▸ Requirements: In the listing below, locate the line with "What shapes are adjacent to row 1, column A?" and the line with "Is the coverage", then output both and everything between them exactly, minus any pictures.

+ + + + +

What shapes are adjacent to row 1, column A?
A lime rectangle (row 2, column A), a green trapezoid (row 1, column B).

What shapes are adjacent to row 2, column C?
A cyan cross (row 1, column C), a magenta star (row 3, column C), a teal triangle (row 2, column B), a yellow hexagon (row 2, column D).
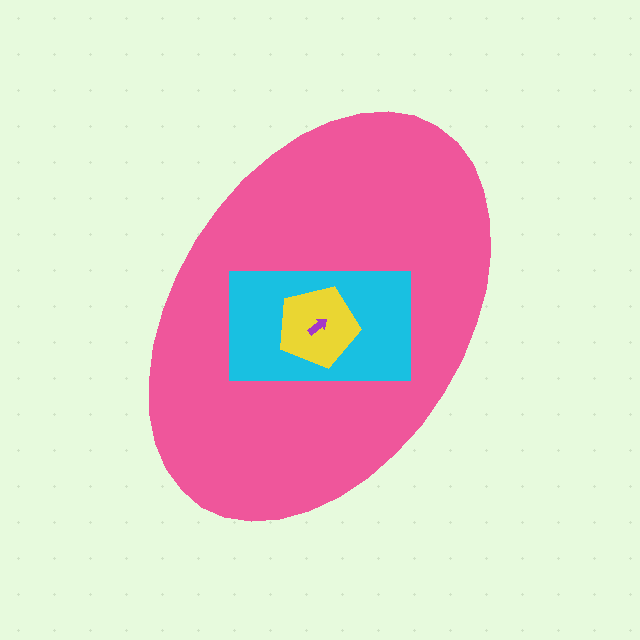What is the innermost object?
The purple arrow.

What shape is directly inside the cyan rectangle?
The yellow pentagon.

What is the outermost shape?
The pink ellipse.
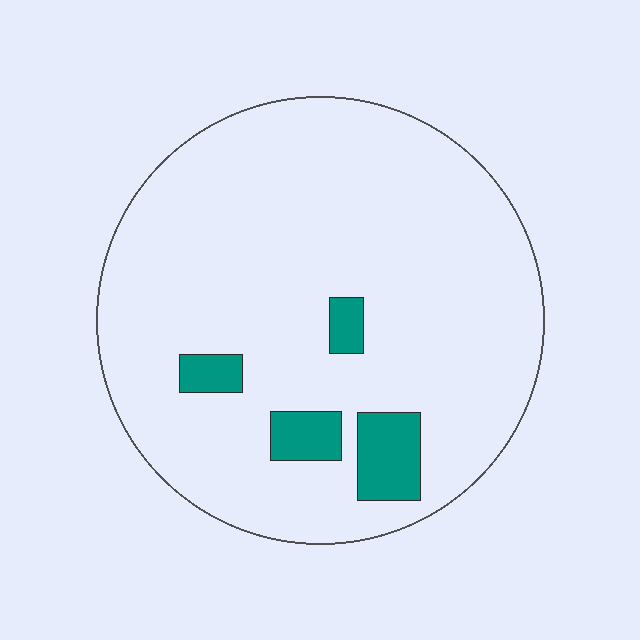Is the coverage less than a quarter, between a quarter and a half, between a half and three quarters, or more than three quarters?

+ + + + +

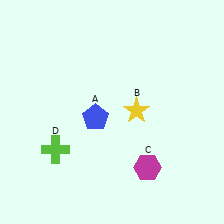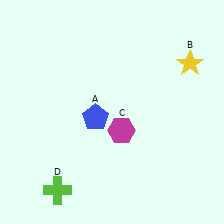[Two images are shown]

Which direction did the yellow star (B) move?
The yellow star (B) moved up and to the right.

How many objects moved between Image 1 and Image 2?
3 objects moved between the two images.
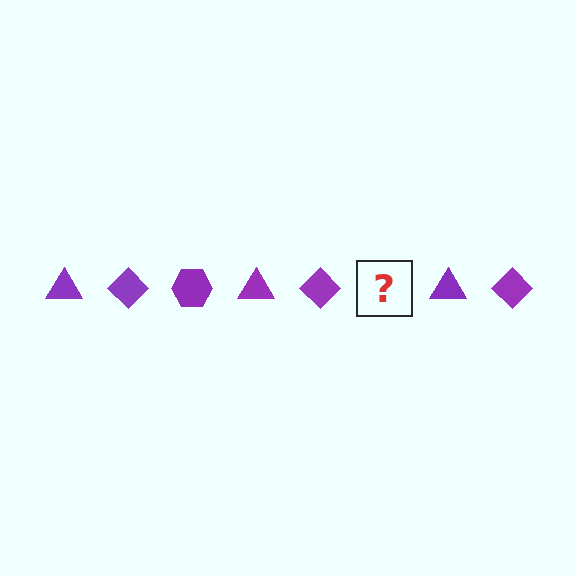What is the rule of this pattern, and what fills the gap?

+ + + + +

▸ Output for this task:
What shapes are adjacent to row 1, column A?
A lime rectangle (row 2, column A), a green trapezoid (row 1, column B).

What shapes are adjacent to row 2, column C?
A cyan cross (row 1, column C), a magenta star (row 3, column C), a teal triangle (row 2, column B), a yellow hexagon (row 2, column D).
What is the innermost object?
The purple arrow.

What shape is directly inside the cyan rectangle?
The yellow pentagon.

What is the outermost shape?
The pink ellipse.
Is the coverage less than a quarter, between a quarter and a half, between a half and three quarters, or more than three quarters?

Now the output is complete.